Set problem: Write out the entries verbatim and leave the images out of the copy.

Stored rows:
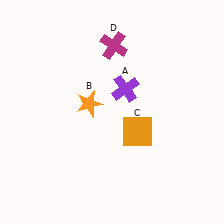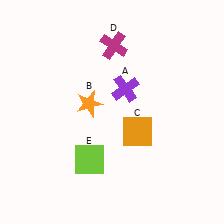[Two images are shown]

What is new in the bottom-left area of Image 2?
A lime square (E) was added in the bottom-left area of Image 2.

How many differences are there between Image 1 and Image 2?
There is 1 difference between the two images.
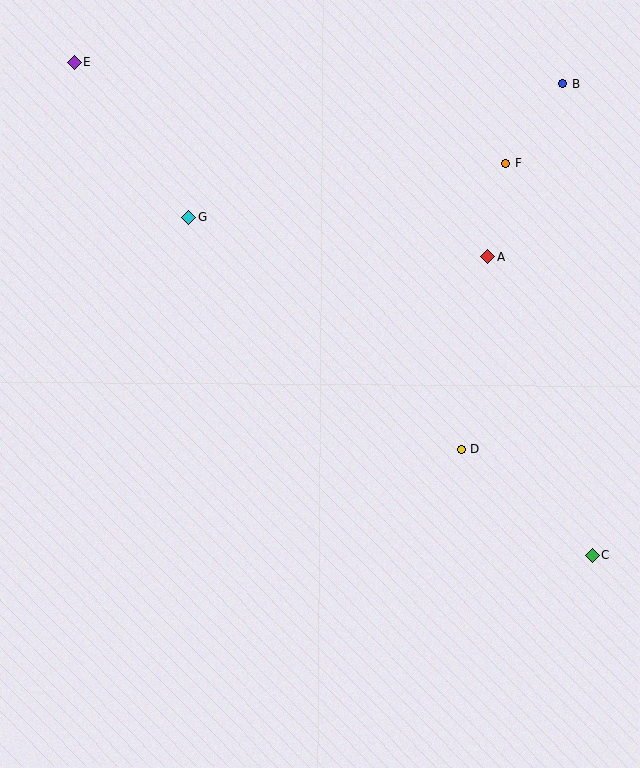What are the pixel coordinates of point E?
Point E is at (74, 63).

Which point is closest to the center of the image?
Point D at (461, 449) is closest to the center.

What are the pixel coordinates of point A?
Point A is at (487, 257).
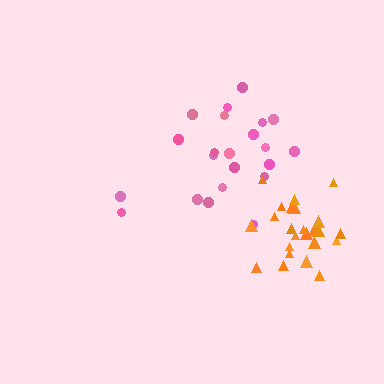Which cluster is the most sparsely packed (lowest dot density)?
Pink.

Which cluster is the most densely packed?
Orange.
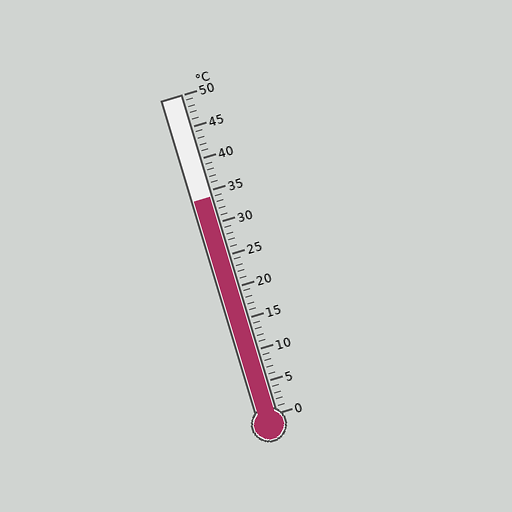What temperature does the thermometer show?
The thermometer shows approximately 34°C.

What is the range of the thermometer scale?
The thermometer scale ranges from 0°C to 50°C.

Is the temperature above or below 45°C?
The temperature is below 45°C.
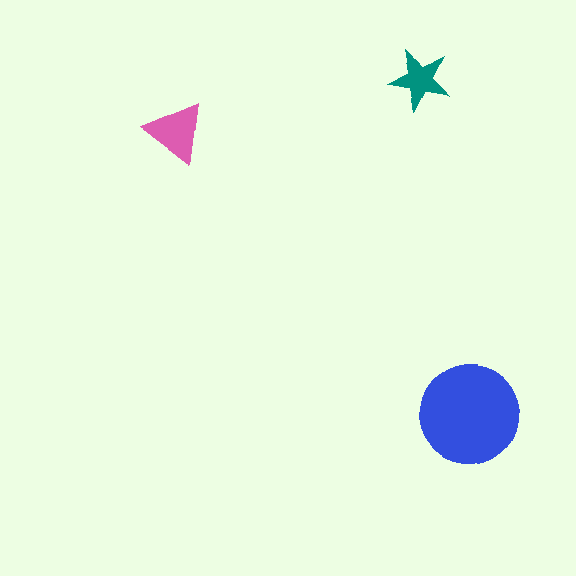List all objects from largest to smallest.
The blue circle, the pink triangle, the teal star.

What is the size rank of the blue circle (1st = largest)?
1st.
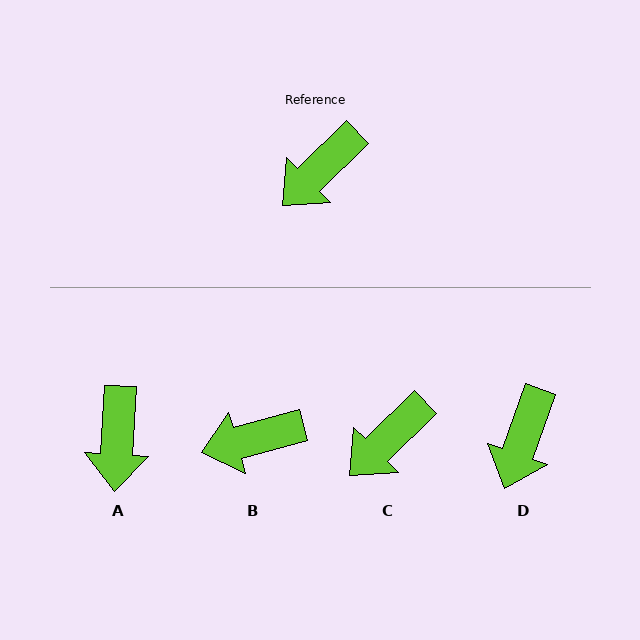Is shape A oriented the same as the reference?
No, it is off by about 42 degrees.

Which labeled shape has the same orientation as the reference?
C.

Exercise answer:
[Two images are shown]

What is new in the bottom-left area of Image 2?
A lime square (E) was added in the bottom-left area of Image 2.

How many differences are there between Image 1 and Image 2?
There is 1 difference between the two images.
What are the pixel coordinates of point E?
Point E is at (74, 63).

Which point is closest to the center of the image?
Point D at (461, 449) is closest to the center.

What are the pixel coordinates of point A?
Point A is at (487, 257).
Which cluster is the most sparsely packed (lowest dot density)?
Pink.

Which cluster is the most densely packed?
Orange.
What temperature does the thermometer show?
The thermometer shows approximately 34°C.

What is the range of the thermometer scale?
The thermometer scale ranges from 0°C to 50°C.

Is the temperature above or below 45°C?
The temperature is below 45°C.
List all objects from largest to smallest.
The blue circle, the pink triangle, the teal star.

What is the size rank of the blue circle (1st = largest)?
1st.
Is shape A oriented the same as the reference?
No, it is off by about 42 degrees.

Which labeled shape has the same orientation as the reference?
C.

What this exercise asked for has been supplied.